-- Stored data follows --

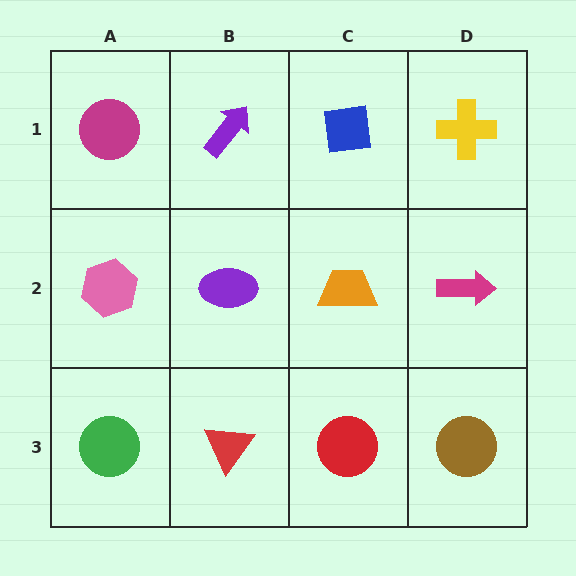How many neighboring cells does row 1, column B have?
3.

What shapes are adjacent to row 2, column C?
A blue square (row 1, column C), a red circle (row 3, column C), a purple ellipse (row 2, column B), a magenta arrow (row 2, column D).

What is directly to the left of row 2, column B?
A pink hexagon.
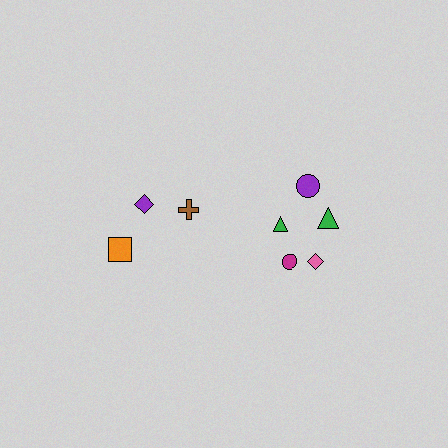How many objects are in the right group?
There are 5 objects.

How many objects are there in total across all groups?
There are 8 objects.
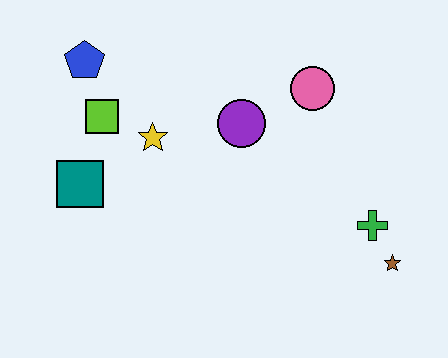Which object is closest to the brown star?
The green cross is closest to the brown star.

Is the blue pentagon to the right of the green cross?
No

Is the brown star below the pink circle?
Yes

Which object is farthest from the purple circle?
The brown star is farthest from the purple circle.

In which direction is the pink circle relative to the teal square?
The pink circle is to the right of the teal square.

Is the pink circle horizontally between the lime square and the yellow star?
No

-- Stored data concluded --

Exercise description => Exclude the pictures, then write out every record exactly as it stands.

Written solution =>
How many neighboring cells does row 1, column B have?
3.

What shapes are adjacent to row 2, column C?
A blue square (row 1, column C), a red circle (row 3, column C), a purple ellipse (row 2, column B), a magenta arrow (row 2, column D).

What is directly to the left of row 2, column B?
A pink hexagon.
How many objects are in the right group?
There are 5 objects.

How many objects are there in total across all groups?
There are 8 objects.
Which object is closest to the brown star?
The green cross is closest to the brown star.

Is the blue pentagon to the right of the green cross?
No

Is the brown star below the pink circle?
Yes

Which object is farthest from the purple circle?
The brown star is farthest from the purple circle.

In which direction is the pink circle relative to the teal square?
The pink circle is to the right of the teal square.

Is the pink circle horizontally between the lime square and the yellow star?
No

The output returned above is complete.